• Your goal:
Quote all of the data that follows exactly as written, skipping the images.

# Given entries start

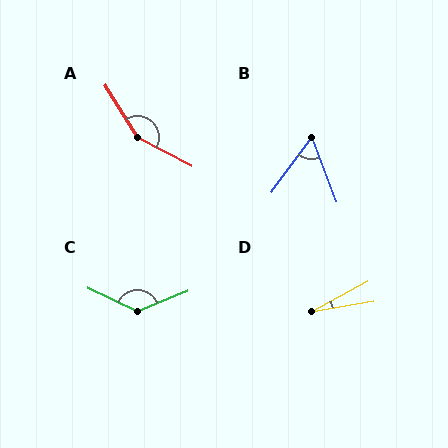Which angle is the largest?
A, at approximately 149 degrees.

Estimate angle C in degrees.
Approximately 132 degrees.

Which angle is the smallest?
D, at approximately 19 degrees.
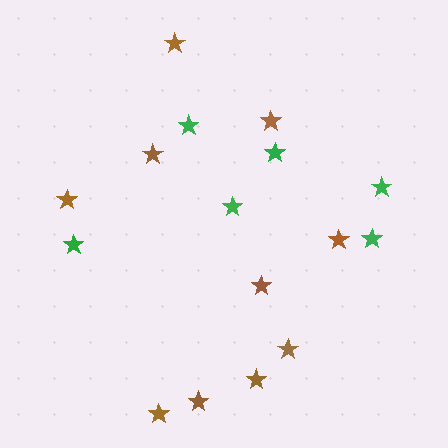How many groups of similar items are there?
There are 2 groups: one group of green stars (6) and one group of brown stars (10).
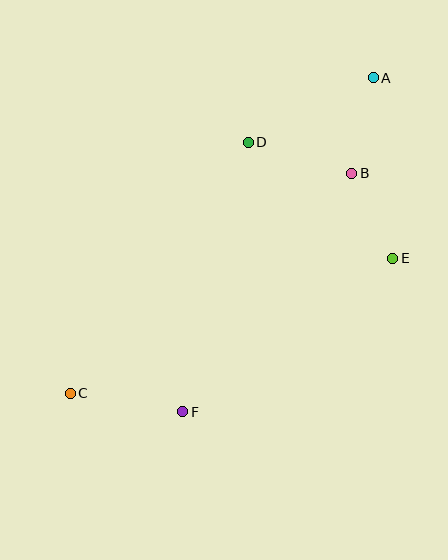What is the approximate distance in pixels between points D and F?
The distance between D and F is approximately 278 pixels.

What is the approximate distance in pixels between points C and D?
The distance between C and D is approximately 308 pixels.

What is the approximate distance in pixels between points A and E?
The distance between A and E is approximately 181 pixels.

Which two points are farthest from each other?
Points A and C are farthest from each other.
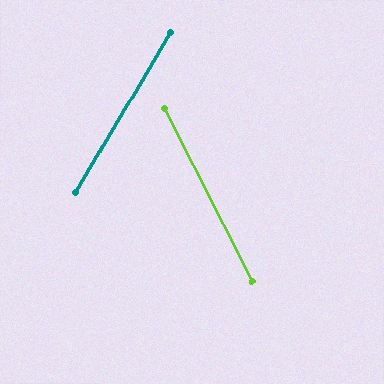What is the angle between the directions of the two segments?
Approximately 57 degrees.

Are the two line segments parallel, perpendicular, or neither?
Neither parallel nor perpendicular — they differ by about 57°.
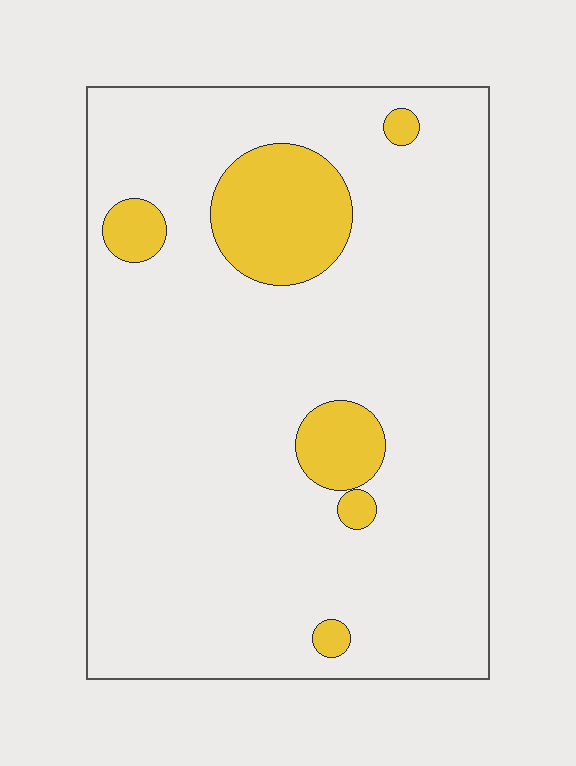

# Given entries end

• Output of the task:
Which angle is the largest?
A, at approximately 149 degrees.

Estimate angle C in degrees.
Approximately 132 degrees.

Which angle is the smallest?
D, at approximately 19 degrees.
How many groups of similar items are there?
There are 2 groups: one group of green stars (6) and one group of brown stars (10).
What is the approximate distance in pixels between points D and F?
The distance between D and F is approximately 278 pixels.

What is the approximate distance in pixels between points C and D?
The distance between C and D is approximately 308 pixels.

What is the approximate distance in pixels between points A and E?
The distance between A and E is approximately 181 pixels.

Which two points are farthest from each other?
Points A and C are farthest from each other.
What is the angle between the directions of the two segments?
Approximately 57 degrees.

Are the two line segments parallel, perpendicular, or neither?
Neither parallel nor perpendicular — they differ by about 57°.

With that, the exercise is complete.